• _EXERCISE GOAL_
Give all of the lines again exactly as they read.

• _RECORDED INFORMATION_
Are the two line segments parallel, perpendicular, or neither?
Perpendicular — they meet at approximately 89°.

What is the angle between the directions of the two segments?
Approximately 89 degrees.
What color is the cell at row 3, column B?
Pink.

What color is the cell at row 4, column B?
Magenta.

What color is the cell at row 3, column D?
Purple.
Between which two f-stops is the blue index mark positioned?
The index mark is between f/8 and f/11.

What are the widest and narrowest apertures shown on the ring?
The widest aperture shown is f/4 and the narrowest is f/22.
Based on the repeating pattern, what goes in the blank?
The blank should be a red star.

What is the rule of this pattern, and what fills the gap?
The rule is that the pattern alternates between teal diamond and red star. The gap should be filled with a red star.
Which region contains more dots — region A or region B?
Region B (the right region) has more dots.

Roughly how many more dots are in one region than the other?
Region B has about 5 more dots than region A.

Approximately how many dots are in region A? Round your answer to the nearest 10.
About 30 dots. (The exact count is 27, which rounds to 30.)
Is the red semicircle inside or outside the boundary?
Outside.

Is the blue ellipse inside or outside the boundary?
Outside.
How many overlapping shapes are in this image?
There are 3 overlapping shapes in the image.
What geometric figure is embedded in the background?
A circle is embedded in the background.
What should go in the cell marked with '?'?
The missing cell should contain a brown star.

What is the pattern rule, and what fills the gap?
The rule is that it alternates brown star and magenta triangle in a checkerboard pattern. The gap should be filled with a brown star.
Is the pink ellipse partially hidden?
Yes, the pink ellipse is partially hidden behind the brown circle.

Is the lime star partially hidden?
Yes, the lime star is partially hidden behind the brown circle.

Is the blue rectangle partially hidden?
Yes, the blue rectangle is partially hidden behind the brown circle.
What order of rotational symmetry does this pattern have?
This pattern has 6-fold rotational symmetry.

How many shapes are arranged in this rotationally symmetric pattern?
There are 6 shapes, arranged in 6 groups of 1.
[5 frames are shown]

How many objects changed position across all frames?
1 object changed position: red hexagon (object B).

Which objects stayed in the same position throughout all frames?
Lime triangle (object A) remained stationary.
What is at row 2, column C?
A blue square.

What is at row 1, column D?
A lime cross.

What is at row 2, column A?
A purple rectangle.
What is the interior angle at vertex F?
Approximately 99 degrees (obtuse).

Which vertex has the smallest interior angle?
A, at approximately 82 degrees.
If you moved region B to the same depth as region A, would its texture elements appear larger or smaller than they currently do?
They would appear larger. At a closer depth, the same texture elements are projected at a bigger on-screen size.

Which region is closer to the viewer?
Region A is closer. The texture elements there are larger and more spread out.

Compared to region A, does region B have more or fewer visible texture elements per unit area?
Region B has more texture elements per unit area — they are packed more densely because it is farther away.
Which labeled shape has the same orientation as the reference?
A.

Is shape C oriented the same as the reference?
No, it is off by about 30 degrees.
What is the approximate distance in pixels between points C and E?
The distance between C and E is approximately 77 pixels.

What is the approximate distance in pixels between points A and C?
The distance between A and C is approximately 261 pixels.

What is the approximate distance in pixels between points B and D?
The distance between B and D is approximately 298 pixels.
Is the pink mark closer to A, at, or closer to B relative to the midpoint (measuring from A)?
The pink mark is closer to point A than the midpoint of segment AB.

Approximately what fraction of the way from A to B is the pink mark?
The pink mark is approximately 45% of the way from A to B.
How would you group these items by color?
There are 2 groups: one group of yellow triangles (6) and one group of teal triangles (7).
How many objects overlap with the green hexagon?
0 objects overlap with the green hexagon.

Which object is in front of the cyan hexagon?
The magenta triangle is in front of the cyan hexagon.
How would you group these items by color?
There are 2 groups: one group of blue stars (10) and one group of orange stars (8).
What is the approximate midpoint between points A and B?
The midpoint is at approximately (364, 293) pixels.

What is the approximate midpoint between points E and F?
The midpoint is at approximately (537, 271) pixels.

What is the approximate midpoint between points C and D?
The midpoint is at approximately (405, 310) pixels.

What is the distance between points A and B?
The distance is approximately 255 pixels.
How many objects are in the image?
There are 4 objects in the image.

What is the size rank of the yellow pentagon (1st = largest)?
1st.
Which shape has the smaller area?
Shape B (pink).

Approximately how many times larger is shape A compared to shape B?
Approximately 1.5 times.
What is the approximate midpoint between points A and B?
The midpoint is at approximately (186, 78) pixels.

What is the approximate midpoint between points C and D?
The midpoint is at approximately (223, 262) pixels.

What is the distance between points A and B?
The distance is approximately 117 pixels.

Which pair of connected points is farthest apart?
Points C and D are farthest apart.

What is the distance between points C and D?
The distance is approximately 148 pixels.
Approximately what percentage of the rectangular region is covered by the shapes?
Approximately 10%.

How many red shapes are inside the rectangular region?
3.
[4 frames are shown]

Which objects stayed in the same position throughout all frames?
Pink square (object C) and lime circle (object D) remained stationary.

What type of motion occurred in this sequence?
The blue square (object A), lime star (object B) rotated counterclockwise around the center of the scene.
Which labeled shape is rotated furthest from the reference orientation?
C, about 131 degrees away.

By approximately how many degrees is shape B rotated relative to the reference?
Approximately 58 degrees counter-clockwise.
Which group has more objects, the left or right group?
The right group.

• _WRITTEN REPLY_
Are the two line segments parallel, perpendicular, or neither?
Perpendicular — they meet at approximately 89°.

What is the angle between the directions of the two segments?
Approximately 89 degrees.
What color is the cell at row 3, column B?
Pink.

What color is the cell at row 4, column B?
Magenta.

What color is the cell at row 3, column D?
Purple.
Between which two f-stops is the blue index mark positioned?
The index mark is between f/8 and f/11.

What are the widest and narrowest apertures shown on the ring?
The widest aperture shown is f/4 and the narrowest is f/22.
Based on the repeating pattern, what goes in the blank?
The blank should be a red star.

What is the rule of this pattern, and what fills the gap?
The rule is that the pattern alternates between teal diamond and red star. The gap should be filled with a red star.
Which region contains more dots — region A or region B?
Region B (the right region) has more dots.

Roughly how many more dots are in one region than the other?
Region B has about 5 more dots than region A.

Approximately how many dots are in region A? Round your answer to the nearest 10.
About 30 dots. (The exact count is 27, which rounds to 30.)
Is the red semicircle inside or outside the boundary?
Outside.

Is the blue ellipse inside or outside the boundary?
Outside.
How many overlapping shapes are in this image?
There are 3 overlapping shapes in the image.
What geometric figure is embedded in the background?
A circle is embedded in the background.
What should go in the cell marked with '?'?
The missing cell should contain a brown star.

What is the pattern rule, and what fills the gap?
The rule is that it alternates brown star and magenta triangle in a checkerboard pattern. The gap should be filled with a brown star.
Is the pink ellipse partially hidden?
Yes, the pink ellipse is partially hidden behind the brown circle.

Is the lime star partially hidden?
Yes, the lime star is partially hidden behind the brown circle.

Is the blue rectangle partially hidden?
Yes, the blue rectangle is partially hidden behind the brown circle.
What order of rotational symmetry does this pattern have?
This pattern has 6-fold rotational symmetry.

How many shapes are arranged in this rotationally symmetric pattern?
There are 6 shapes, arranged in 6 groups of 1.
[5 frames are shown]

How many objects changed position across all frames?
1 object changed position: red hexagon (object B).

Which objects stayed in the same position throughout all frames?
Lime triangle (object A) remained stationary.
What is at row 2, column C?
A blue square.

What is at row 1, column D?
A lime cross.

What is at row 2, column A?
A purple rectangle.
What is the interior angle at vertex F?
Approximately 99 degrees (obtuse).

Which vertex has the smallest interior angle?
A, at approximately 82 degrees.
If you moved region B to the same depth as region A, would its texture elements appear larger or smaller than they currently do?
They would appear larger. At a closer depth, the same texture elements are projected at a bigger on-screen size.

Which region is closer to the viewer?
Region A is closer. The texture elements there are larger and more spread out.

Compared to region A, does region B have more or fewer visible texture elements per unit area?
Region B has more texture elements per unit area — they are packed more densely because it is farther away.
Which labeled shape has the same orientation as the reference?
A.

Is shape C oriented the same as the reference?
No, it is off by about 30 degrees.
What is the approximate distance in pixels between points C and E?
The distance between C and E is approximately 77 pixels.

What is the approximate distance in pixels between points A and C?
The distance between A and C is approximately 261 pixels.

What is the approximate distance in pixels between points B and D?
The distance between B and D is approximately 298 pixels.
Is the pink mark closer to A, at, or closer to B relative to the midpoint (measuring from A)?
The pink mark is closer to point A than the midpoint of segment AB.

Approximately what fraction of the way from A to B is the pink mark?
The pink mark is approximately 45% of the way from A to B.
How would you group these items by color?
There are 2 groups: one group of yellow triangles (6) and one group of teal triangles (7).
How many objects overlap with the green hexagon?
0 objects overlap with the green hexagon.

Which object is in front of the cyan hexagon?
The magenta triangle is in front of the cyan hexagon.
How would you group these items by color?
There are 2 groups: one group of blue stars (10) and one group of orange stars (8).
What is the approximate midpoint between points A and B?
The midpoint is at approximately (364, 293) pixels.

What is the approximate midpoint between points E and F?
The midpoint is at approximately (537, 271) pixels.

What is the approximate midpoint between points C and D?
The midpoint is at approximately (405, 310) pixels.

What is the distance between points A and B?
The distance is approximately 255 pixels.
How many objects are in the image?
There are 4 objects in the image.

What is the size rank of the yellow pentagon (1st = largest)?
1st.
Which shape has the smaller area?
Shape B (pink).

Approximately how many times larger is shape A compared to shape B?
Approximately 1.5 times.
What is the approximate midpoint between points A and B?
The midpoint is at approximately (186, 78) pixels.

What is the approximate midpoint between points C and D?
The midpoint is at approximately (223, 262) pixels.

What is the distance between points A and B?
The distance is approximately 117 pixels.

Which pair of connected points is farthest apart?
Points C and D are farthest apart.

What is the distance between points C and D?
The distance is approximately 148 pixels.
Approximately what percentage of the rectangular region is covered by the shapes?
Approximately 10%.

How many red shapes are inside the rectangular region?
3.
[4 frames are shown]

Which objects stayed in the same position throughout all frames?
Pink square (object C) and lime circle (object D) remained stationary.

What type of motion occurred in this sequence?
The blue square (object A), lime star (object B) rotated counterclockwise around the center of the scene.
Which labeled shape is rotated furthest from the reference orientation?
C, about 131 degrees away.

By approximately how many degrees is shape B rotated relative to the reference?
Approximately 58 degrees counter-clockwise.
Which group has more objects, the left or right group?
The right group.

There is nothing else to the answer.